WHAT IS BEING ASKED:
Could you write out the records below exactly as they appear?

GIVEN RECORDS:
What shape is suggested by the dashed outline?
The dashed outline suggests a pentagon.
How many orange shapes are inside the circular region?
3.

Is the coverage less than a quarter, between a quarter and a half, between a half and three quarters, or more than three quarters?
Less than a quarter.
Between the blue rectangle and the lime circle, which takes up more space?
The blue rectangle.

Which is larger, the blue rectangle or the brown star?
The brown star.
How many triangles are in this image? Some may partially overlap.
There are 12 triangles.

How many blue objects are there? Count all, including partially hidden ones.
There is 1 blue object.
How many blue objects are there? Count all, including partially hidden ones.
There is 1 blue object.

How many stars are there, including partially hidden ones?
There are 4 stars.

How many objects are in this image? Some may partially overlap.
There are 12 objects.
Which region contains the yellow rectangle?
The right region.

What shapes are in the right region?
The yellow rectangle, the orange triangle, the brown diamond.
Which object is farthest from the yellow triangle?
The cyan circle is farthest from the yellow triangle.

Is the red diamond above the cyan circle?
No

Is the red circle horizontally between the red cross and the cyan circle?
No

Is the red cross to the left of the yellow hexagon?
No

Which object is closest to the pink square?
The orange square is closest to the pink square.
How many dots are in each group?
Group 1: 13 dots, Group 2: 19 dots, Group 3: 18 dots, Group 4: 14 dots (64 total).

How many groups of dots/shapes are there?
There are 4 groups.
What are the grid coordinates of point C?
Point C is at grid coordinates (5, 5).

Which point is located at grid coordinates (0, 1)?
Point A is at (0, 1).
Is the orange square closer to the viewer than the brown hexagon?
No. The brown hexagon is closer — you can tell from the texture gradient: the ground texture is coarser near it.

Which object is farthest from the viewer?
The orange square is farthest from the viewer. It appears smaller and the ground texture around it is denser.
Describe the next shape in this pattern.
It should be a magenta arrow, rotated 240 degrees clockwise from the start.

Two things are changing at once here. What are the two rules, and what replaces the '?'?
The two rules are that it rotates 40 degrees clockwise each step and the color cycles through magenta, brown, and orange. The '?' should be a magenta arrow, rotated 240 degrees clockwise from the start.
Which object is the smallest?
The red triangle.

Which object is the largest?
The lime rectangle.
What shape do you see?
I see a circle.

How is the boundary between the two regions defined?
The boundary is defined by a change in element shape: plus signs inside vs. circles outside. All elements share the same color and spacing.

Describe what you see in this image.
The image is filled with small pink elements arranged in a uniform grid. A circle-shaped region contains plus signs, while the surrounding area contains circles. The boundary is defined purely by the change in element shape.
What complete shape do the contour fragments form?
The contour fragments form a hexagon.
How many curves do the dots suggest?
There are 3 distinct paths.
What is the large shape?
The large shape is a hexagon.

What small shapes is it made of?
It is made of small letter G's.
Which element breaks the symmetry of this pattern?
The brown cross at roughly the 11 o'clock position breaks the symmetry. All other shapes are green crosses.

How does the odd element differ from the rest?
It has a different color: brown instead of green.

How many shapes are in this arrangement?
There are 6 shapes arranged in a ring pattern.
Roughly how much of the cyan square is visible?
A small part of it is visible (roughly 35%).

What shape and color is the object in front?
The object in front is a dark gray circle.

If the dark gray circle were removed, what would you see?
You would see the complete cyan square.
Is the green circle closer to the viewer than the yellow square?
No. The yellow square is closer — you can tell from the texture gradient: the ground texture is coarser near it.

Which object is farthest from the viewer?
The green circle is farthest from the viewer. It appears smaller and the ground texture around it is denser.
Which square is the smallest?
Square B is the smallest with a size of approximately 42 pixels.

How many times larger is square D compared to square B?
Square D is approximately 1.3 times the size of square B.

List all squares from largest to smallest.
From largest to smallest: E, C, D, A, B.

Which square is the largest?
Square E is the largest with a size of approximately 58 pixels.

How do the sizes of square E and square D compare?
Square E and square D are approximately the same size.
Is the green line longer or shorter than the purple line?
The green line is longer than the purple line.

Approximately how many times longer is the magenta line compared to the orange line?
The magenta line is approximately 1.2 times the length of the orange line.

RESPONSE FOR THIS EXERCISE:
What shape is suggested by the dashed outline?
The dashed outline suggests a pentagon.
How many orange shapes are inside the circular region?
3.

Is the coverage less than a quarter, between a quarter and a half, between a half and three quarters, or more than three quarters?
Less than a quarter.
Between the blue rectangle and the lime circle, which takes up more space?
The blue rectangle.

Which is larger, the blue rectangle or the brown star?
The brown star.
How many triangles are in this image? Some may partially overlap.
There are 12 triangles.

How many blue objects are there? Count all, including partially hidden ones.
There is 1 blue object.
How many blue objects are there? Count all, including partially hidden ones.
There is 1 blue object.

How many stars are there, including partially hidden ones?
There are 4 stars.

How many objects are in this image? Some may partially overlap.
There are 12 objects.
Which region contains the yellow rectangle?
The right region.

What shapes are in the right region?
The yellow rectangle, the orange triangle, the brown diamond.
Which object is farthest from the yellow triangle?
The cyan circle is farthest from the yellow triangle.

Is the red diamond above the cyan circle?
No

Is the red circle horizontally between the red cross and the cyan circle?
No

Is the red cross to the left of the yellow hexagon?
No

Which object is closest to the pink square?
The orange square is closest to the pink square.
How many dots are in each group?
Group 1: 13 dots, Group 2: 19 dots, Group 3: 18 dots, Group 4: 14 dots (64 total).

How many groups of dots/shapes are there?
There are 4 groups.
What are the grid coordinates of point C?
Point C is at grid coordinates (5, 5).

Which point is located at grid coordinates (0, 1)?
Point A is at (0, 1).
Is the orange square closer to the viewer than the brown hexagon?
No. The brown hexagon is closer — you can tell from the texture gradient: the ground texture is coarser near it.

Which object is farthest from the viewer?
The orange square is farthest from the viewer. It appears smaller and the ground texture around it is denser.
Describe the next shape in this pattern.
It should be a magenta arrow, rotated 240 degrees clockwise from the start.

Two things are changing at once here. What are the two rules, and what replaces the '?'?
The two rules are that it rotates 40 degrees clockwise each step and the color cycles through magenta, brown, and orange. The '?' should be a magenta arrow, rotated 240 degrees clockwise from the start.
Which object is the smallest?
The red triangle.

Which object is the largest?
The lime rectangle.
What shape do you see?
I see a circle.

How is the boundary between the two regions defined?
The boundary is defined by a change in element shape: plus signs inside vs. circles outside. All elements share the same color and spacing.

Describe what you see in this image.
The image is filled with small pink elements arranged in a uniform grid. A circle-shaped region contains plus signs, while the surrounding area contains circles. The boundary is defined purely by the change in element shape.
What complete shape do the contour fragments form?
The contour fragments form a hexagon.
How many curves do the dots suggest?
There are 3 distinct paths.
What is the large shape?
The large shape is a hexagon.

What small shapes is it made of?
It is made of small letter G's.
Which element breaks the symmetry of this pattern?
The brown cross at roughly the 11 o'clock position breaks the symmetry. All other shapes are green crosses.

How does the odd element differ from the rest?
It has a different color: brown instead of green.

How many shapes are in this arrangement?
There are 6 shapes arranged in a ring pattern.
Roughly how much of the cyan square is visible?
A small part of it is visible (roughly 35%).

What shape and color is the object in front?
The object in front is a dark gray circle.

If the dark gray circle were removed, what would you see?
You would see the complete cyan square.
Is the green circle closer to the viewer than the yellow square?
No. The yellow square is closer — you can tell from the texture gradient: the ground texture is coarser near it.

Which object is farthest from the viewer?
The green circle is farthest from the viewer. It appears smaller and the ground texture around it is denser.
Which square is the smallest?
Square B is the smallest with a size of approximately 42 pixels.

How many times larger is square D compared to square B?
Square D is approximately 1.3 times the size of square B.

List all squares from largest to smallest.
From largest to smallest: E, C, D, A, B.

Which square is the largest?
Square E is the largest with a size of approximately 58 pixels.

How do the sizes of square E and square D compare?
Square E and square D are approximately the same size.
Is the green line longer or shorter than the purple line?
The green line is longer than the purple line.

Approximately how many times longer is the magenta line compared to the orange line?
The magenta line is approximately 1.2 times the length of the orange line.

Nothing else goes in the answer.